Your task:
Make an exact copy of the lines, leaving the pictures out.

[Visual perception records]
Start
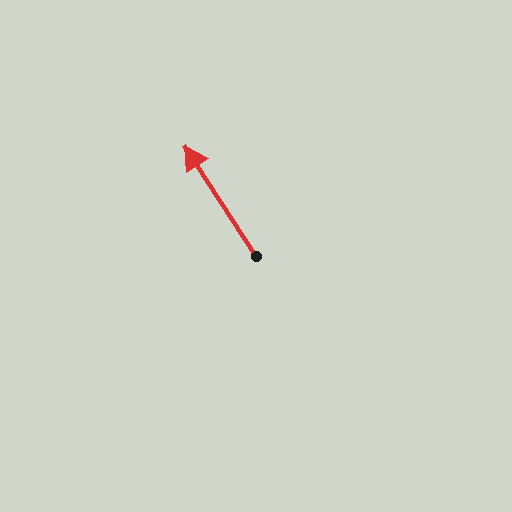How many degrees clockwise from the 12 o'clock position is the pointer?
Approximately 327 degrees.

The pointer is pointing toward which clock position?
Roughly 11 o'clock.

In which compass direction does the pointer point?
Northwest.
End
Output below:
How many degrees clockwise from the 12 o'clock position is the pointer?
Approximately 327 degrees.

The pointer is pointing toward which clock position?
Roughly 11 o'clock.

In which compass direction does the pointer point?
Northwest.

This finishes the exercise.